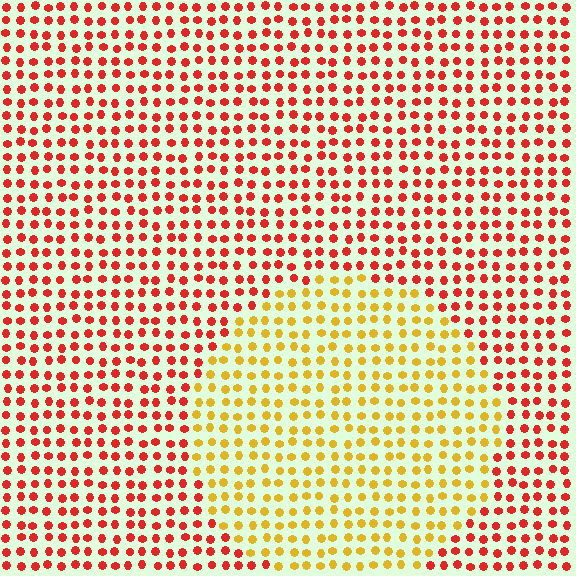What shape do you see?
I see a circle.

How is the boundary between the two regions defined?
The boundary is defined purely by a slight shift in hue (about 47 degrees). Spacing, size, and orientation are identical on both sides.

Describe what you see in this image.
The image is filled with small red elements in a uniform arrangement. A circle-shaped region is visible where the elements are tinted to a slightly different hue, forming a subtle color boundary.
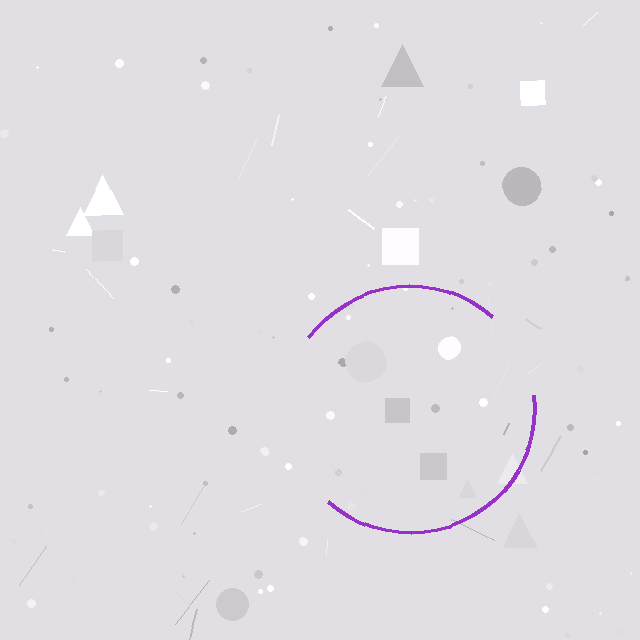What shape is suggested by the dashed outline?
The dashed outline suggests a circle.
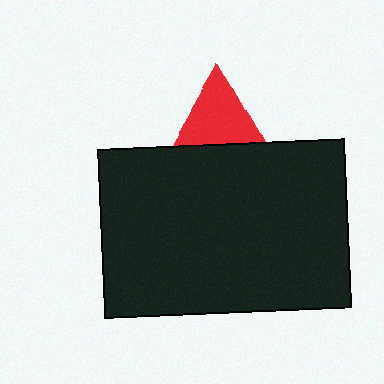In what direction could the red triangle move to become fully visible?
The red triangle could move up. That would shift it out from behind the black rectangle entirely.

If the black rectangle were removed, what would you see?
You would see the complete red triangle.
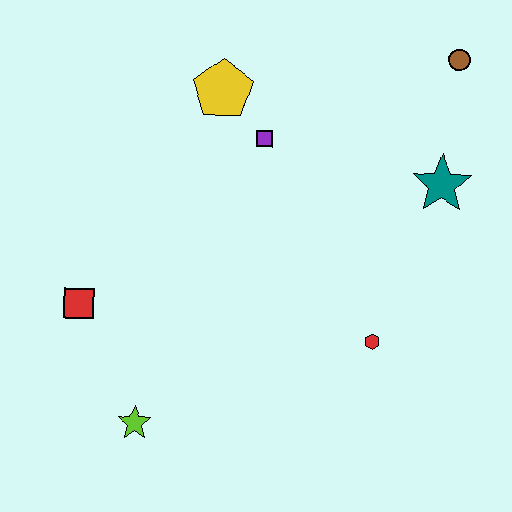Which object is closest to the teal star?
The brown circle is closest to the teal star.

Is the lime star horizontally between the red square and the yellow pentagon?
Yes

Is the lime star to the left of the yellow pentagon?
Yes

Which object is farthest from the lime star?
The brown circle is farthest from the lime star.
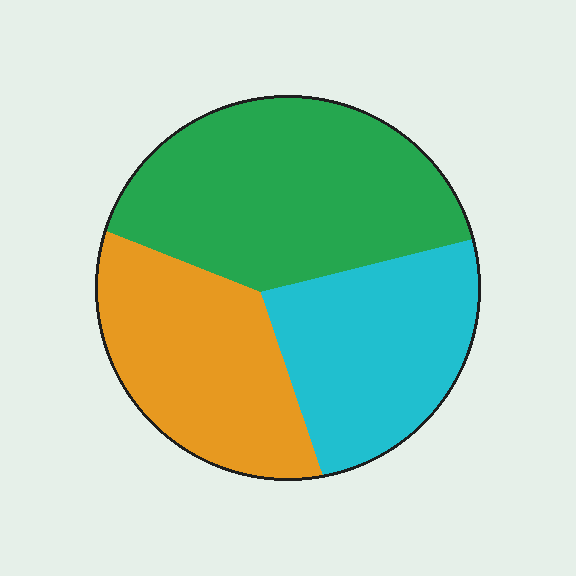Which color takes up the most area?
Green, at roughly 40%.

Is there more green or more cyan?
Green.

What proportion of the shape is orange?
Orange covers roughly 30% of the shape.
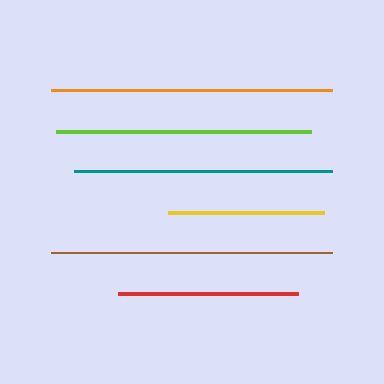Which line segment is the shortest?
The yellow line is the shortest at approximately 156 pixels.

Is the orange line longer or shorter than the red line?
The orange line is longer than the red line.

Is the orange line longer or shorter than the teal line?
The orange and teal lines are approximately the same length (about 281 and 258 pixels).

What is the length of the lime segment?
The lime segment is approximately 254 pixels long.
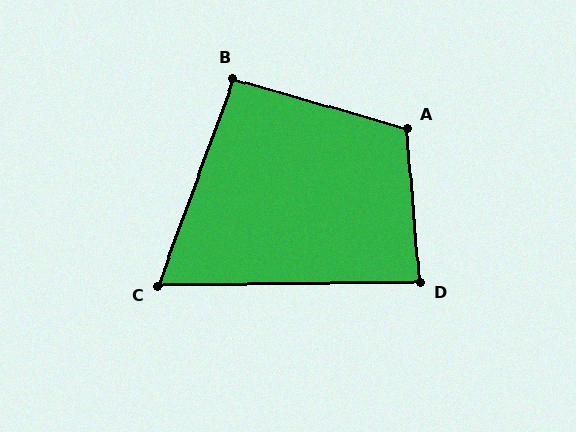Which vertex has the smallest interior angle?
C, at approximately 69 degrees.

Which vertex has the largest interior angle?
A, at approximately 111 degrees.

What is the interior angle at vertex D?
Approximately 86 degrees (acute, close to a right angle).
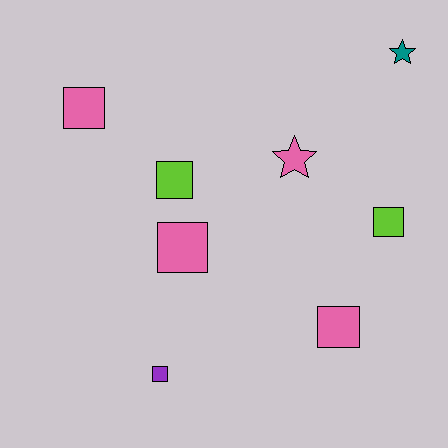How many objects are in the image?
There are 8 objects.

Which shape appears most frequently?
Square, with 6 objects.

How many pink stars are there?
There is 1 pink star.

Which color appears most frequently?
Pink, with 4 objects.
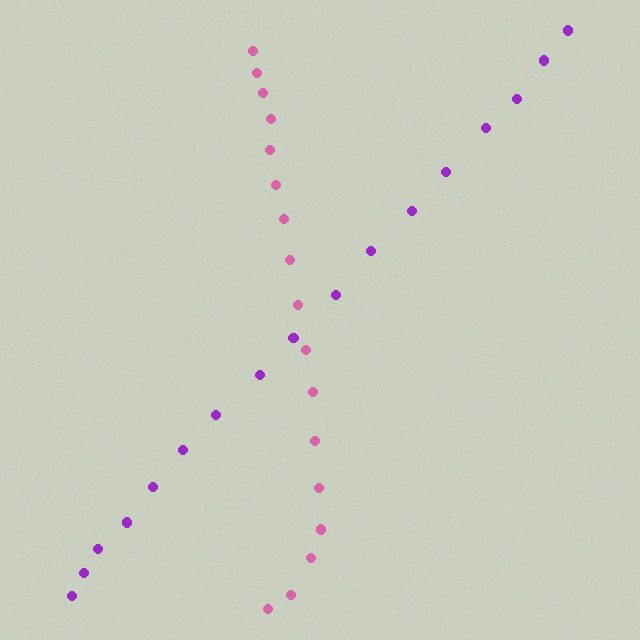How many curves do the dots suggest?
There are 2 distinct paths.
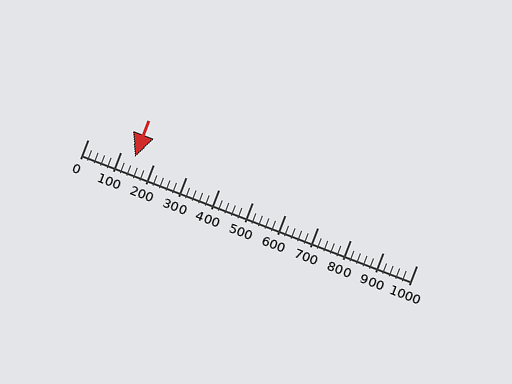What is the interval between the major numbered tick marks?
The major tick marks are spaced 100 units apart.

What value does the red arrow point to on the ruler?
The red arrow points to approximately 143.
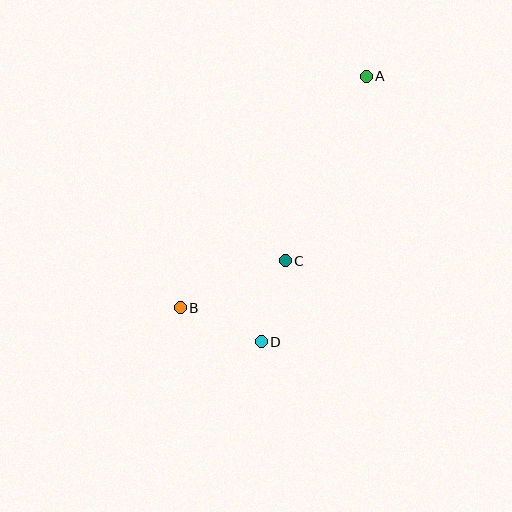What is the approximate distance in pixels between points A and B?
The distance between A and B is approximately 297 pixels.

═══

Problem details - Above are records to transcribe exactly; leave their pictures out.

Full solution -
What shape do you see?
I see a circle.

How is the boundary between the two regions defined?
The boundary is defined purely by a slight shift in hue (about 47 degrees). Spacing, size, and orientation are identical on both sides.

Describe what you see in this image.
The image is filled with small red elements in a uniform arrangement. A circle-shaped region is visible where the elements are tinted to a slightly different hue, forming a subtle color boundary.
What shape is suggested by the dashed outline?
The dashed outline suggests a circle.
In what direction could the red triangle move to become fully visible?
The red triangle could move up. That would shift it out from behind the black rectangle entirely.

If the black rectangle were removed, what would you see?
You would see the complete red triangle.
Which object is closest to the teal star?
The brown circle is closest to the teal star.

Is the lime star horizontally between the red square and the yellow pentagon?
Yes

Is the lime star to the left of the yellow pentagon?
Yes

Which object is farthest from the lime star?
The brown circle is farthest from the lime star.
Which color takes up the most area?
Green, at roughly 40%.

Is there more green or more cyan?
Green.

What proportion of the shape is orange?
Orange covers roughly 30% of the shape.
Which line segment is the shortest?
The yellow line is the shortest at approximately 156 pixels.

Is the orange line longer or shorter than the red line?
The orange line is longer than the red line.

Is the orange line longer or shorter than the teal line?
The orange and teal lines are approximately the same length (about 281 and 258 pixels).

What is the length of the lime segment?
The lime segment is approximately 254 pixels long.
Which vertex has the smallest interior angle?
C, at approximately 69 degrees.

Which vertex has the largest interior angle?
A, at approximately 111 degrees.

What is the interior angle at vertex D?
Approximately 86 degrees (acute, close to a right angle).
How many objects are in the image?
There are 8 objects.

Which shape appears most frequently?
Square, with 6 objects.

How many pink stars are there?
There is 1 pink star.

Which color appears most frequently?
Pink, with 4 objects.
How many curves do the dots suggest?
There are 2 distinct paths.
What is the interval between the major numbered tick marks?
The major tick marks are spaced 100 units apart.

What value does the red arrow point to on the ruler?
The red arrow points to approximately 143.
What is the approximate distance in pixels between points A and B?
The distance between A and B is approximately 297 pixels.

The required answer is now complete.